[EXERCISE DIRECTIONS]: Among the records that follow, set down only the lines from the one containing "Which is larger, the" to the one containing "[4 frames are shown]", both included, exactly.

Records contained in a dataset:
------------------------
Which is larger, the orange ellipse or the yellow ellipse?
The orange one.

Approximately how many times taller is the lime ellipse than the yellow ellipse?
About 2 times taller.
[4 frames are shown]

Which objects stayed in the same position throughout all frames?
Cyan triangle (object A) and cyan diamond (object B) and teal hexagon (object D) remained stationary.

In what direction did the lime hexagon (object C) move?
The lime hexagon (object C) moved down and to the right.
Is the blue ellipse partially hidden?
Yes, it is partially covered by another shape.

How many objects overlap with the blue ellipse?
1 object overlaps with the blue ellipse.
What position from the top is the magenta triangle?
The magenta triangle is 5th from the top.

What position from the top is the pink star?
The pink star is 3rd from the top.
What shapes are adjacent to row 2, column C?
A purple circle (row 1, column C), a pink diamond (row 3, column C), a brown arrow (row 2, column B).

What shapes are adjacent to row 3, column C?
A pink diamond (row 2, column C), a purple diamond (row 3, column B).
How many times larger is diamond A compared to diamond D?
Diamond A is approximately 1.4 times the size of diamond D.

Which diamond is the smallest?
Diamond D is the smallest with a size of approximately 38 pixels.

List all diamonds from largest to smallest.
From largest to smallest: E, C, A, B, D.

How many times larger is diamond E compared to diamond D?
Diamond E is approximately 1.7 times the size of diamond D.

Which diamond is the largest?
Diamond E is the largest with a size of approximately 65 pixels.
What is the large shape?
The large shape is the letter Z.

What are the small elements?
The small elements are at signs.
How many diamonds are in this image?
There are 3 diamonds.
------------------------
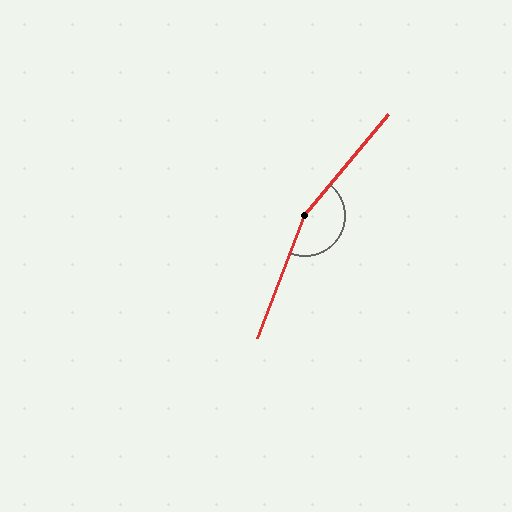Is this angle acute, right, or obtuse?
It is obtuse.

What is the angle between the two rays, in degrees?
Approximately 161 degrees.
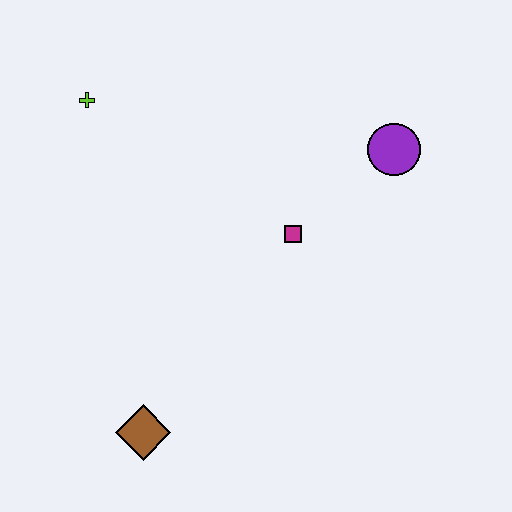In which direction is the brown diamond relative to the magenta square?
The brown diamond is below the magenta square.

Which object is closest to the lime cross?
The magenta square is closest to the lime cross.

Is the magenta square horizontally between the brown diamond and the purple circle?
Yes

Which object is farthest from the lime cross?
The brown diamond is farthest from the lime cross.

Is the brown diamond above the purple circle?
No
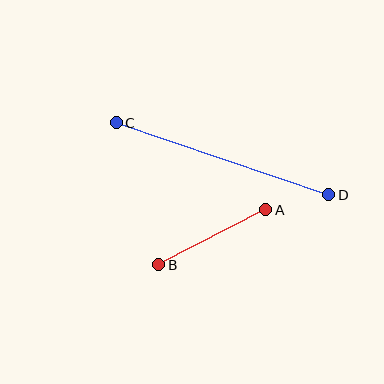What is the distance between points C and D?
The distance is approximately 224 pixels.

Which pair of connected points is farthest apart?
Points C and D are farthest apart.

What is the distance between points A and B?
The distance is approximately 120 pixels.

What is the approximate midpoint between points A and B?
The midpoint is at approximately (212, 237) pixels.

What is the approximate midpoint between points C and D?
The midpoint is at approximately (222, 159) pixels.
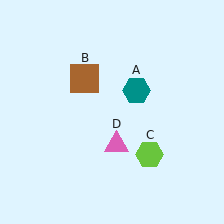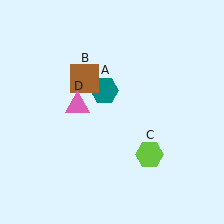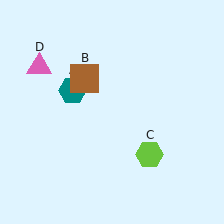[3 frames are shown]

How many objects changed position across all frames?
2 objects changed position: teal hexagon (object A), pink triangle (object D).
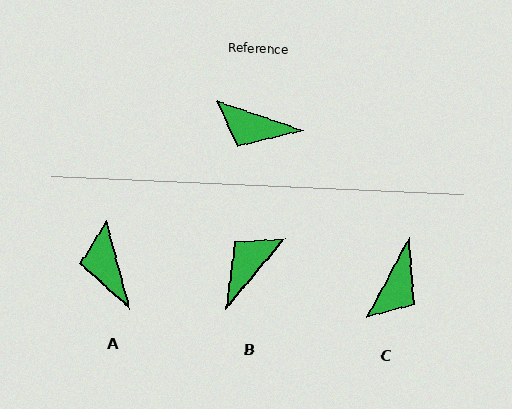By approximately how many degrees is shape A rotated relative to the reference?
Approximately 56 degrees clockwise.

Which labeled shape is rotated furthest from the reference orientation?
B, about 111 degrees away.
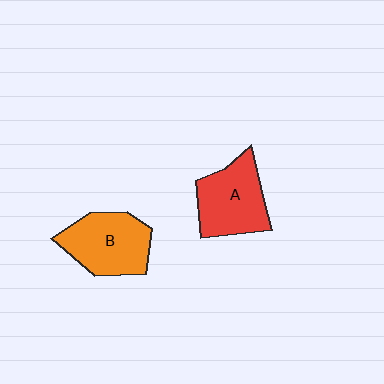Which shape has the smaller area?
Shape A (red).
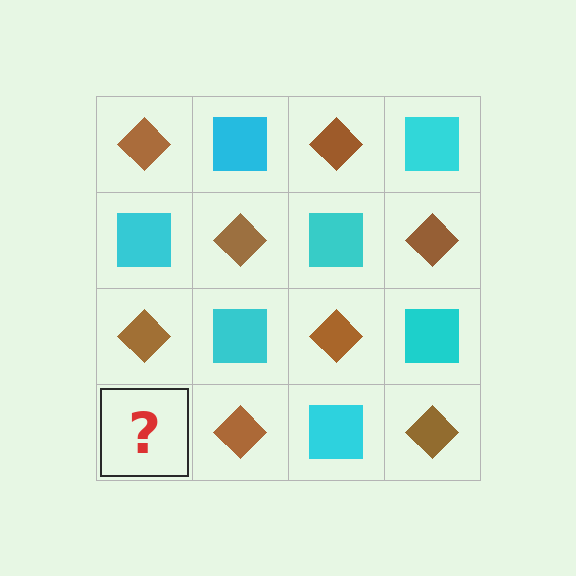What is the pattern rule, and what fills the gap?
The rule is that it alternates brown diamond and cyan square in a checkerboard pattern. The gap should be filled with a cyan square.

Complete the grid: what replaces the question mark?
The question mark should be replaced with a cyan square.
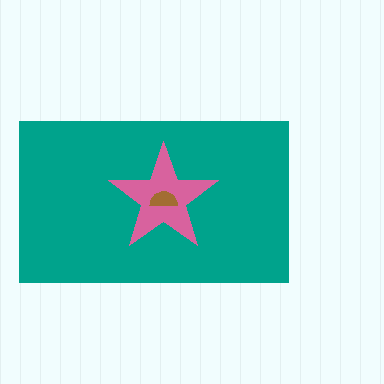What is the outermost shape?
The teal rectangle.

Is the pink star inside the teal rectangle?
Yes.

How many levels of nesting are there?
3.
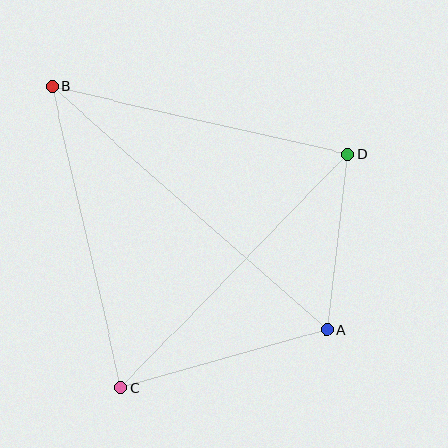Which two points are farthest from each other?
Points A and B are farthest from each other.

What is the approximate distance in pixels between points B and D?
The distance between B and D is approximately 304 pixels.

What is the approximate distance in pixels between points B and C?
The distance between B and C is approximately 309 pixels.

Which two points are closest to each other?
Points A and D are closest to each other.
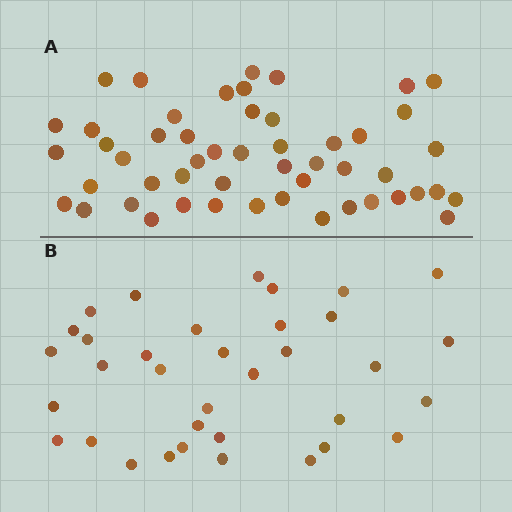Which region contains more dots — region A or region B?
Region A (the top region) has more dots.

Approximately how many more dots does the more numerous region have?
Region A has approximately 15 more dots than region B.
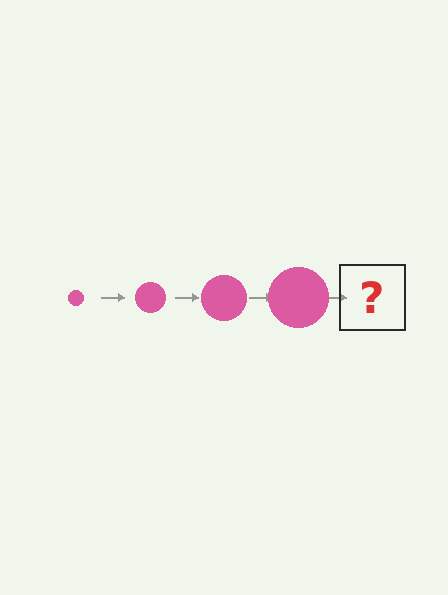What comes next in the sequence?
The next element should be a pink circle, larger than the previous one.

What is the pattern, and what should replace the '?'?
------------------------
[TASK RESULT]:
Which is larger, the orange ellipse or the yellow ellipse?
The orange one.

Approximately how many times taller is the lime ellipse than the yellow ellipse?
About 2 times taller.
[4 frames are shown]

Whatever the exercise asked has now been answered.